▸ REQUEST
Return the lines beginning at the one that contains "Order the hexagons from largest to smallest." and running to the end of the records, exactly and with nothing else. Omit pictures.

[RECORDED INFORMATION start]

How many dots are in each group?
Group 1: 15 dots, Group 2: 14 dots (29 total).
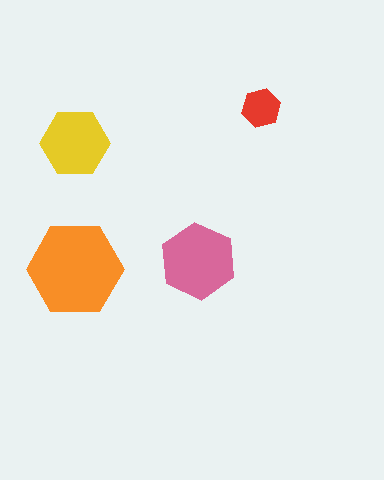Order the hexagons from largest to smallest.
the orange one, the pink one, the yellow one, the red one.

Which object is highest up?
The red hexagon is topmost.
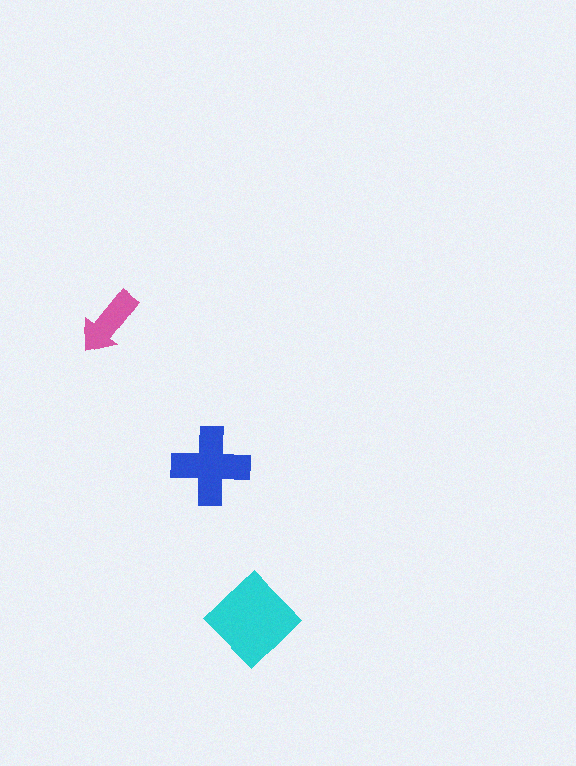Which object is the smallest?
The pink arrow.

[RECORDED INFORMATION end]

▸ IN RESPONSE
Order the hexagons from largest to smallest.
the orange one, the pink one, the yellow one, the red one.

Which object is highest up?
The red hexagon is topmost.
Which object is the smallest?
The pink arrow.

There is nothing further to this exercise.